Using the listing below, please print exactly the lines from the one with "Which shape is" through the one with "In what direction did the purple diamond". Leave out every picture.

[Entries on basic geometric figures]
"""

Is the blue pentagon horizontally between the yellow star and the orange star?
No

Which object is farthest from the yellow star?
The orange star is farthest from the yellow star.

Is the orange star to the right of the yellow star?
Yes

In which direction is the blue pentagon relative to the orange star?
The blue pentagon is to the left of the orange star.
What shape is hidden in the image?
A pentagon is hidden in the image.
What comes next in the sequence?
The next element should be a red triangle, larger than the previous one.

"""
"""

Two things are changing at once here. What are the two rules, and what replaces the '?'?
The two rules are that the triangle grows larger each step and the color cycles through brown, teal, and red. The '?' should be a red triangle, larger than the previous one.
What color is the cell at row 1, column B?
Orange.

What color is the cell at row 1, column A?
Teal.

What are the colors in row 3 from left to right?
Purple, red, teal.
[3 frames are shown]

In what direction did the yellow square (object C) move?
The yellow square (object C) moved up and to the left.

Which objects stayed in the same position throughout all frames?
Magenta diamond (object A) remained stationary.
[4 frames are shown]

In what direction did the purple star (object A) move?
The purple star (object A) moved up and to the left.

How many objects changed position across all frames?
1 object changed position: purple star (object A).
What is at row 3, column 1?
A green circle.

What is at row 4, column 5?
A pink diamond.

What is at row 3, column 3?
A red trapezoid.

"""
"""

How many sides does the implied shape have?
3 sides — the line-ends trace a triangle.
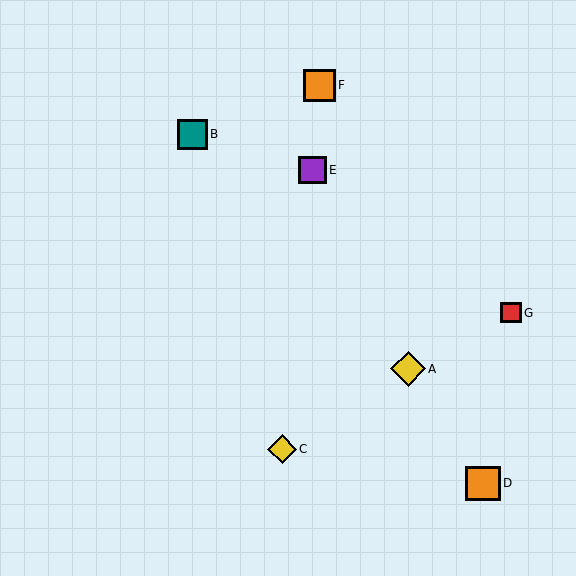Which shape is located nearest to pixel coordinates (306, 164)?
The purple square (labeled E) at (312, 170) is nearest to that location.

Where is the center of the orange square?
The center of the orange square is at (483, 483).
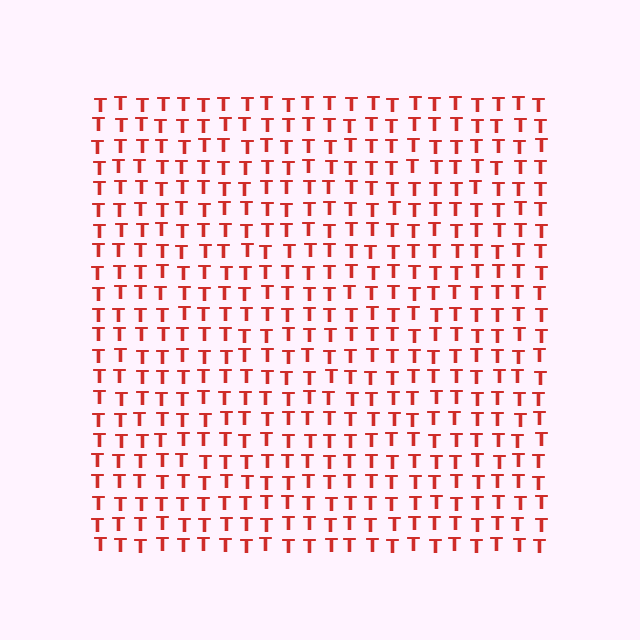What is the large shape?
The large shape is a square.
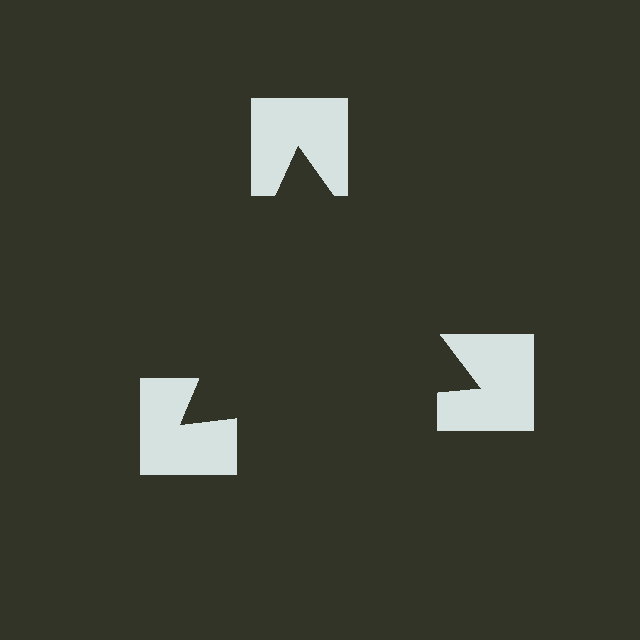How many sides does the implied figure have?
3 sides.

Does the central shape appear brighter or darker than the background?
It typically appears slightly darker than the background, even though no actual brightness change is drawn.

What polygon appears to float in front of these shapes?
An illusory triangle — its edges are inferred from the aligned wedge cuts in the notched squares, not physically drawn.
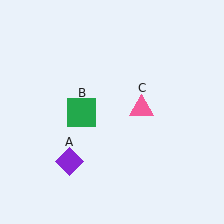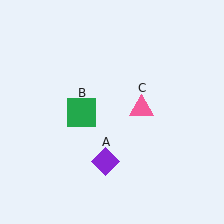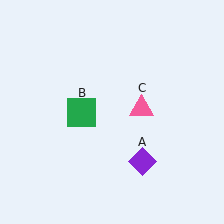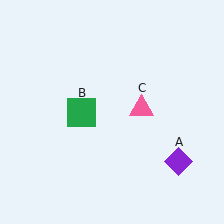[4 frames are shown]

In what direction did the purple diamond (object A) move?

"""

# ANSWER TO THIS TASK
Which shape is located nearest to pixel coordinates (306, 164)?
The purple square (labeled E) at (312, 170) is nearest to that location.

Where is the center of the orange square?
The center of the orange square is at (483, 483).
What is the large shape?
The large shape is a square.
How many sides does the implied figure have?
3 sides.

Does the central shape appear brighter or darker than the background?
It typically appears slightly darker than the background, even though no actual brightness change is drawn.

What polygon appears to float in front of these shapes?
An illusory triangle — its edges are inferred from the aligned wedge cuts in the notched squares, not physically drawn.
[4 frames are shown]

In what direction did the purple diamond (object A) move?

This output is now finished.